-- Records provided --
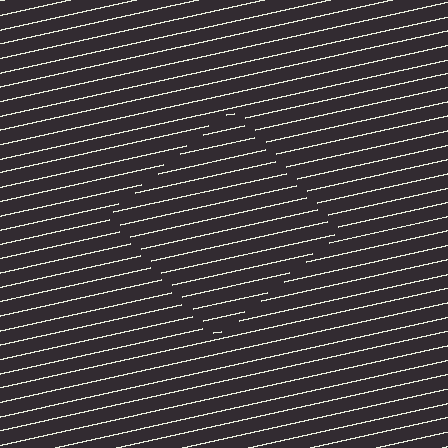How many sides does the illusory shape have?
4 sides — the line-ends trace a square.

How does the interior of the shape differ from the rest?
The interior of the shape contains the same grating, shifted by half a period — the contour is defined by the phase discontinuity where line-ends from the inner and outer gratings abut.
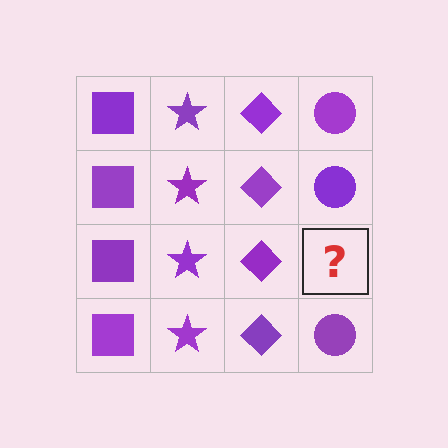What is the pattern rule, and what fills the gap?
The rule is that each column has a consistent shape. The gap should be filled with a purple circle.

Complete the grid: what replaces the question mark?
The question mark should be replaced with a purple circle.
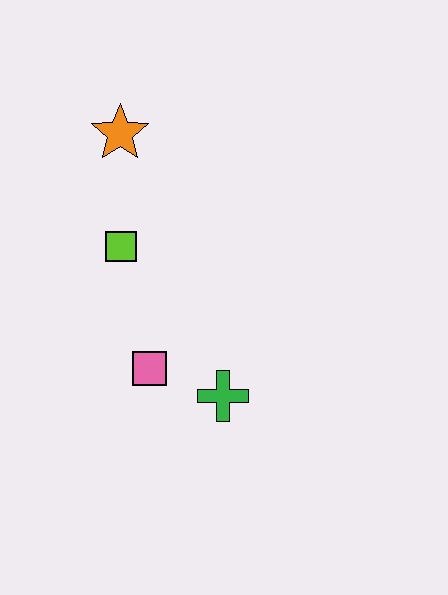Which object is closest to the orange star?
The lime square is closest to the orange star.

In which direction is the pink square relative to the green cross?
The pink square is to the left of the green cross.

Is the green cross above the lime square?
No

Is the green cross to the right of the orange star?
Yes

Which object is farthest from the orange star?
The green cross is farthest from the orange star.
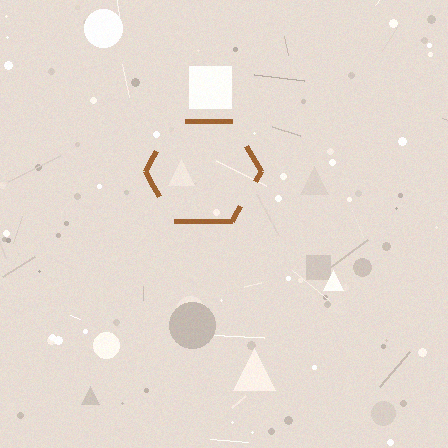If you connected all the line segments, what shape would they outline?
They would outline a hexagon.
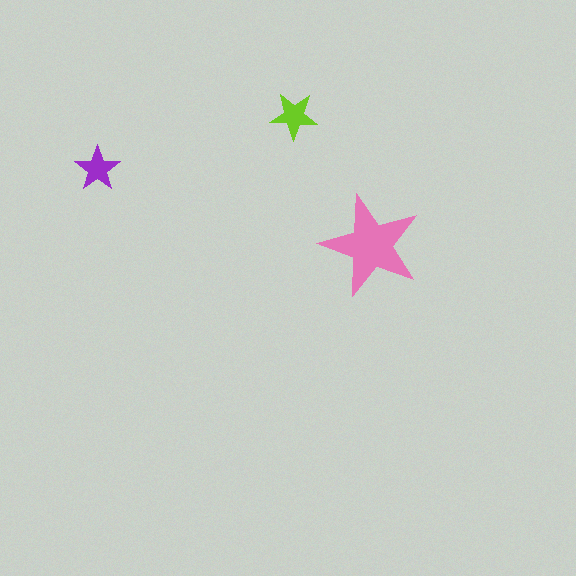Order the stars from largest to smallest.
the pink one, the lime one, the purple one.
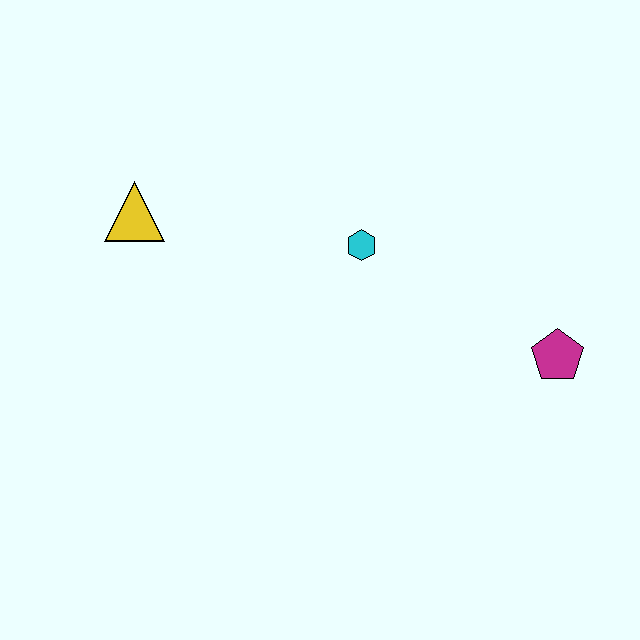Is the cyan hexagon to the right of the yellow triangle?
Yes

-- Exercise --
Reproduce word for word the lines running from the line with "How does the" through the end of the data, both included, and nothing else; leave out the pictures.

-- Reply to the exercise --
How does the interior of the shape differ from the rest?
The interior of the shape contains the same grating, shifted by half a period — the contour is defined by the phase discontinuity where line-ends from the inner and outer gratings abut.
What is the pattern rule, and what fills the gap?
The rule is that each column has a consistent shape. The gap should be filled with a purple circle.

Complete the grid: what replaces the question mark?
The question mark should be replaced with a purple circle.
Which object is closest to the orange star?
The lime square is closest to the orange star.

In which direction is the pink square relative to the green cross?
The pink square is to the left of the green cross.

Is the green cross above the lime square?
No

Is the green cross to the right of the orange star?
Yes

Which object is farthest from the orange star?
The green cross is farthest from the orange star.
If you connected all the line segments, what shape would they outline?
They would outline a hexagon.
Order the stars from largest to smallest.
the pink one, the lime one, the purple one.
Is the cyan hexagon to the right of the yellow triangle?
Yes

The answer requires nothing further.